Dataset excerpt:
┌──

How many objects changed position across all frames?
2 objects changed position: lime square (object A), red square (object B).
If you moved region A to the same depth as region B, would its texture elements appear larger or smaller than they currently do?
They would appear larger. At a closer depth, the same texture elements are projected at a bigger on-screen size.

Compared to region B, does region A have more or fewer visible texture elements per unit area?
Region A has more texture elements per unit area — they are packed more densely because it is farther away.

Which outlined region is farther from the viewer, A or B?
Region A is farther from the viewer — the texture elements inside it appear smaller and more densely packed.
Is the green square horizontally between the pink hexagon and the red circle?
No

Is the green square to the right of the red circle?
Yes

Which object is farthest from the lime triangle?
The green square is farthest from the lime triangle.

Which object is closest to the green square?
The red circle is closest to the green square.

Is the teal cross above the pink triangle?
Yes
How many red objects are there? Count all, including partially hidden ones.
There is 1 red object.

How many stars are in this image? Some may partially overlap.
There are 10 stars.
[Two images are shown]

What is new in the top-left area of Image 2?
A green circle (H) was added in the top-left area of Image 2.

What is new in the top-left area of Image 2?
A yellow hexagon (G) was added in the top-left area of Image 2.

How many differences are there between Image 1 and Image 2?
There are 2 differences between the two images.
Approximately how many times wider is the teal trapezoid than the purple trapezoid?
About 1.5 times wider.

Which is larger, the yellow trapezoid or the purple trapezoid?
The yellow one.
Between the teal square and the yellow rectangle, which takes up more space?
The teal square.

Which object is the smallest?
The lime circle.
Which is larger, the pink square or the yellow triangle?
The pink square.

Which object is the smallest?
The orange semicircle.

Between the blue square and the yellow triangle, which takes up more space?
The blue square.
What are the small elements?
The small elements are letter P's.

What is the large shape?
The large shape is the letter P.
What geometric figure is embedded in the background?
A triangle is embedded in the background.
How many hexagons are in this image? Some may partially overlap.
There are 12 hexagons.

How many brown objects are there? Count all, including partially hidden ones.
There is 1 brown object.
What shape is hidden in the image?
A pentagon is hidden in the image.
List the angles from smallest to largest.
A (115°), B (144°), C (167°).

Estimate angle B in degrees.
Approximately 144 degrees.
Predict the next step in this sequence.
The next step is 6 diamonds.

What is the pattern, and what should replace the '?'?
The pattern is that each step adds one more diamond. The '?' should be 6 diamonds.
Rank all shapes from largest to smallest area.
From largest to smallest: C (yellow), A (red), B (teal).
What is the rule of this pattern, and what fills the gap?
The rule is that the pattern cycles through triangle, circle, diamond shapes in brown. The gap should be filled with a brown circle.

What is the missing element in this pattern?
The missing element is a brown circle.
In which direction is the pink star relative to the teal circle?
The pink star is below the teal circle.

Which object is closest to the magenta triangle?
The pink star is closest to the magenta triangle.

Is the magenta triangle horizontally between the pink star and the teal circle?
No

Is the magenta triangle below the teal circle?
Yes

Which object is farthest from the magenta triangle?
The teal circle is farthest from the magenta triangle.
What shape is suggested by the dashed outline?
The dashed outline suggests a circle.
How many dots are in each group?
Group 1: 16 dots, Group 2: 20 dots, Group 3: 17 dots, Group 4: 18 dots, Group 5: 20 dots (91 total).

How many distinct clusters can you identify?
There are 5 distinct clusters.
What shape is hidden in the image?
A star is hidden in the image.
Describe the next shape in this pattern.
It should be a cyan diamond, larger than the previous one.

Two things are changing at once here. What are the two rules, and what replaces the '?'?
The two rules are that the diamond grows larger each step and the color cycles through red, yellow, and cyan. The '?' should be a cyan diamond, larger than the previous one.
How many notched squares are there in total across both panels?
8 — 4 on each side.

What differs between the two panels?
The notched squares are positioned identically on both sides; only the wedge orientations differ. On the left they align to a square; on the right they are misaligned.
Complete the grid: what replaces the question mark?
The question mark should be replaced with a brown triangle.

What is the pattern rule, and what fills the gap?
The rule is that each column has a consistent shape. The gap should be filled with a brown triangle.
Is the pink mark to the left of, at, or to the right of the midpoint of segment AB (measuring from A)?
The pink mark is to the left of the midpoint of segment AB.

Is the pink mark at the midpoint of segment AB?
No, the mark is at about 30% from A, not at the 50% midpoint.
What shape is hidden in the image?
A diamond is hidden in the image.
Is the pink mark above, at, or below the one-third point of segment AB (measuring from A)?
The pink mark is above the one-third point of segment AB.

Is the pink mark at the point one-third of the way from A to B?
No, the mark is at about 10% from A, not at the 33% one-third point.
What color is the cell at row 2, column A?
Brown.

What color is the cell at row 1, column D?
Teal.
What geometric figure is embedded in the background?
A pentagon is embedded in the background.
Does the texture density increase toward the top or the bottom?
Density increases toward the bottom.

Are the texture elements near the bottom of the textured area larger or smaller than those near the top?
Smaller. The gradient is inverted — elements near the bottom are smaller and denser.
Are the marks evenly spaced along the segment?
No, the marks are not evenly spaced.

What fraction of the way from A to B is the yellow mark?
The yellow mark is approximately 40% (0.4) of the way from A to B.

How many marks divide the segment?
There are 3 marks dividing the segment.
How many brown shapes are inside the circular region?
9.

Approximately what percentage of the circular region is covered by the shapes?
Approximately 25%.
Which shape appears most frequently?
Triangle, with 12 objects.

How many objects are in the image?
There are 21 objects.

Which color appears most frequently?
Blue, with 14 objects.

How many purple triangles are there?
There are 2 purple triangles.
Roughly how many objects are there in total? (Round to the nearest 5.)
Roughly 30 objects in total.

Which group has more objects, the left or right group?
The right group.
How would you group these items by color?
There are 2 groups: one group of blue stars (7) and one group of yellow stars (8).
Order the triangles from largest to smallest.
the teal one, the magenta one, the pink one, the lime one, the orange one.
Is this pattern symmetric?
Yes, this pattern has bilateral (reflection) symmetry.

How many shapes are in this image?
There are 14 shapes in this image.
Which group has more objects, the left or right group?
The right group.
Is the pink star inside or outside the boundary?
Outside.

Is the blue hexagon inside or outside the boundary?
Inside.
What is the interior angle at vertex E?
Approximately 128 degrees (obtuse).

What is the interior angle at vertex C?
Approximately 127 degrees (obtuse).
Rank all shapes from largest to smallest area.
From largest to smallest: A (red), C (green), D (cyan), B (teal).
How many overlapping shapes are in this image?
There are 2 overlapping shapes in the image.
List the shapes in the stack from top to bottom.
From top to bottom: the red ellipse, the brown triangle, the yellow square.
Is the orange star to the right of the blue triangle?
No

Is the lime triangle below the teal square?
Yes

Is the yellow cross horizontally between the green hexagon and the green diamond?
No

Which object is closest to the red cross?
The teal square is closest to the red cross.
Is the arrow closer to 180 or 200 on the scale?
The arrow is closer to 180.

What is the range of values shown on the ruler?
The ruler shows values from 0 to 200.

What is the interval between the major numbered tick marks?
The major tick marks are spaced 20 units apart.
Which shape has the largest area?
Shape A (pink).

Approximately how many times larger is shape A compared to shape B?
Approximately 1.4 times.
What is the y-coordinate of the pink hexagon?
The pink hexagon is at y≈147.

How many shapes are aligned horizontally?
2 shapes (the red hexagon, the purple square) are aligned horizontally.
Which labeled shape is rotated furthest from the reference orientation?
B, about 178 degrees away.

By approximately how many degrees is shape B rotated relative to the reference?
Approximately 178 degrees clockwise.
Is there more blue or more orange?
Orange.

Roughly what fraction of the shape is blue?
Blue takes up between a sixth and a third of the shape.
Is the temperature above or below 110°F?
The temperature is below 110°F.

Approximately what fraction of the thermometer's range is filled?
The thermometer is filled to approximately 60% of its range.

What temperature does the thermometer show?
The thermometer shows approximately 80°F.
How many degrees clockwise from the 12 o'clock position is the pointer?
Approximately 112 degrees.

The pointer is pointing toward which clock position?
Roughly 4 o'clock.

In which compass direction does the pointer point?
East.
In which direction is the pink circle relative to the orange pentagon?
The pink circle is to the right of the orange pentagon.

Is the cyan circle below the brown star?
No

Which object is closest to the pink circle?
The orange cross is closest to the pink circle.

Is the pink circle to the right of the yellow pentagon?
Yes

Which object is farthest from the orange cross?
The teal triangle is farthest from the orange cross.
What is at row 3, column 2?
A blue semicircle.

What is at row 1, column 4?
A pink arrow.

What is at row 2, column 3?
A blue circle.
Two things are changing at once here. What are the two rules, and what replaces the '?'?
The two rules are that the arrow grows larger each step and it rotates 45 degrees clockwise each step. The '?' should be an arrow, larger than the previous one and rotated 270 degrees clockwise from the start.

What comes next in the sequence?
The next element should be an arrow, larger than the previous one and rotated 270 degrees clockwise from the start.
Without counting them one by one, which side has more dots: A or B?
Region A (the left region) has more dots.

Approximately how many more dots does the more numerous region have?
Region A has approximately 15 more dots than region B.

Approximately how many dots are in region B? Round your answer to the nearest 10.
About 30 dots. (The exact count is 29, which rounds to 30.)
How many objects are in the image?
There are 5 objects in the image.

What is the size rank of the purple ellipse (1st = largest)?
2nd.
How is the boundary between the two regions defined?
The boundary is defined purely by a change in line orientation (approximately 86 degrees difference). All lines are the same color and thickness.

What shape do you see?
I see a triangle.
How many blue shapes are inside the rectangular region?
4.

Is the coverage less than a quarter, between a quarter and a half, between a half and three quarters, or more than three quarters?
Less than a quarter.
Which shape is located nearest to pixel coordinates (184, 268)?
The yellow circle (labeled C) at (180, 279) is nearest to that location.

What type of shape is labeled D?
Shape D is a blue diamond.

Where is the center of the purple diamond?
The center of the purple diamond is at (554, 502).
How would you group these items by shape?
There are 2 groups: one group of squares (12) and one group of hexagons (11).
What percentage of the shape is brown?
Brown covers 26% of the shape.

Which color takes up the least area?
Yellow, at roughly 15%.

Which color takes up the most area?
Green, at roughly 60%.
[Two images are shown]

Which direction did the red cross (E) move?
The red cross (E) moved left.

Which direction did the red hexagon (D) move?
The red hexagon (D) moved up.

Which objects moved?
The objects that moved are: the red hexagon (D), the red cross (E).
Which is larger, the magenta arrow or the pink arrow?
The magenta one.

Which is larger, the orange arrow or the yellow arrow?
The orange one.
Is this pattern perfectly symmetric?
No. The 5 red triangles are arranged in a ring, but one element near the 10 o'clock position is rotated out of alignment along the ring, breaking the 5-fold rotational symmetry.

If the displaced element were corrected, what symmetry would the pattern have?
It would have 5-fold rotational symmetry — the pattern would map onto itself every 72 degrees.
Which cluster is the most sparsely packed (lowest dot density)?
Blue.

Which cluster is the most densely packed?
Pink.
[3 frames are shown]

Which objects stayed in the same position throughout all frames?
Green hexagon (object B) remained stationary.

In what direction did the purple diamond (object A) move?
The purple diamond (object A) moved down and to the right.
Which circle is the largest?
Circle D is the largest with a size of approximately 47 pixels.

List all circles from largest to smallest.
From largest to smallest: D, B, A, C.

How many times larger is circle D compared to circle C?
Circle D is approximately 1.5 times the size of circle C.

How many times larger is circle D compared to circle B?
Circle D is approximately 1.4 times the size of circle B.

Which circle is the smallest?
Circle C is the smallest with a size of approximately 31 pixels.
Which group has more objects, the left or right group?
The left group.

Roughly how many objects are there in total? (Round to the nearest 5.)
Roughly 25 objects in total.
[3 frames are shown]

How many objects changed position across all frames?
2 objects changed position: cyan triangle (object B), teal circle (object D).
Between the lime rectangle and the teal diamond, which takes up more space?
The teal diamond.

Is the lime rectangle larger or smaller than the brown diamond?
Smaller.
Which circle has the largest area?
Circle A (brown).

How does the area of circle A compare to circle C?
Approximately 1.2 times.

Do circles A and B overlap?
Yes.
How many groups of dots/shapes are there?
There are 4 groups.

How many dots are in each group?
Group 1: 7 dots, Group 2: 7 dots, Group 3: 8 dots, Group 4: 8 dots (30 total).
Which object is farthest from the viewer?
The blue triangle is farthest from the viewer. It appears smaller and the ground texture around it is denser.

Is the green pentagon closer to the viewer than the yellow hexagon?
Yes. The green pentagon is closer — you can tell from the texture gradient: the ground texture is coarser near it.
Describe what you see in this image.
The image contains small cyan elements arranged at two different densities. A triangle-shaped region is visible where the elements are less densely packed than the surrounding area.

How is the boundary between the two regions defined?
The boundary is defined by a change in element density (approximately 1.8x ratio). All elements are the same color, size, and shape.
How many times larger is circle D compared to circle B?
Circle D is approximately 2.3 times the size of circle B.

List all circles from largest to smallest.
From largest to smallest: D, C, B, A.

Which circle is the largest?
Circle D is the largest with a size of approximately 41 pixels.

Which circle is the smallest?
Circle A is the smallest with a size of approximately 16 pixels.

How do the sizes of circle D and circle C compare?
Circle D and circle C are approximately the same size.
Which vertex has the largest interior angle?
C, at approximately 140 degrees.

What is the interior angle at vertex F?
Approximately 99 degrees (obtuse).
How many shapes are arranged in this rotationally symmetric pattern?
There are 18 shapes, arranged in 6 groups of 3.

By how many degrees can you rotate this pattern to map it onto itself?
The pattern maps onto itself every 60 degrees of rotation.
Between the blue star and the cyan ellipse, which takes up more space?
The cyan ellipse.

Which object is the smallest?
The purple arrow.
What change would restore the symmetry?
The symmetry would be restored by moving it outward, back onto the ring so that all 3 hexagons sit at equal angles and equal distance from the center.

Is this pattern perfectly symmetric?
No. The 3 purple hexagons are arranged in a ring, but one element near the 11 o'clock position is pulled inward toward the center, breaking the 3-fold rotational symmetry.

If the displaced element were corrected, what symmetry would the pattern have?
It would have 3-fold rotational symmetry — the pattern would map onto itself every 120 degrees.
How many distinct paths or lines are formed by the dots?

└──

Write out once more the lines above beginning at the line with "How many shapes are arranged"; continue through the final line and stop there.

How many shapes are arranged in this rotationally symmetric pattern?
There are 18 shapes, arranged in 6 groups of 3.

By how many degrees can you rotate this pattern to map it onto itself?
The pattern maps onto itself every 60 degrees of rotation.
Between the blue star and the cyan ellipse, which takes up more space?
The cyan ellipse.

Which object is the smallest?
The purple arrow.
What change would restore the symmetry?
The symmetry would be restored by moving it outward, back onto the ring so that all 3 hexagons sit at equal angles and equal distance from the center.

Is this pattern perfectly symmetric?
No. The 3 purple hexagons are arranged in a ring, but one element near the 11 o'clock position is pulled inward toward the center, breaking the 3-fold rotational symmetry.

If the displaced element were corrected, what symmetry would the pattern have?
It would have 3-fold rotational symmetry — the pattern would map onto itself every 120 degrees.
How many distinct paths or lines are formed by the dots?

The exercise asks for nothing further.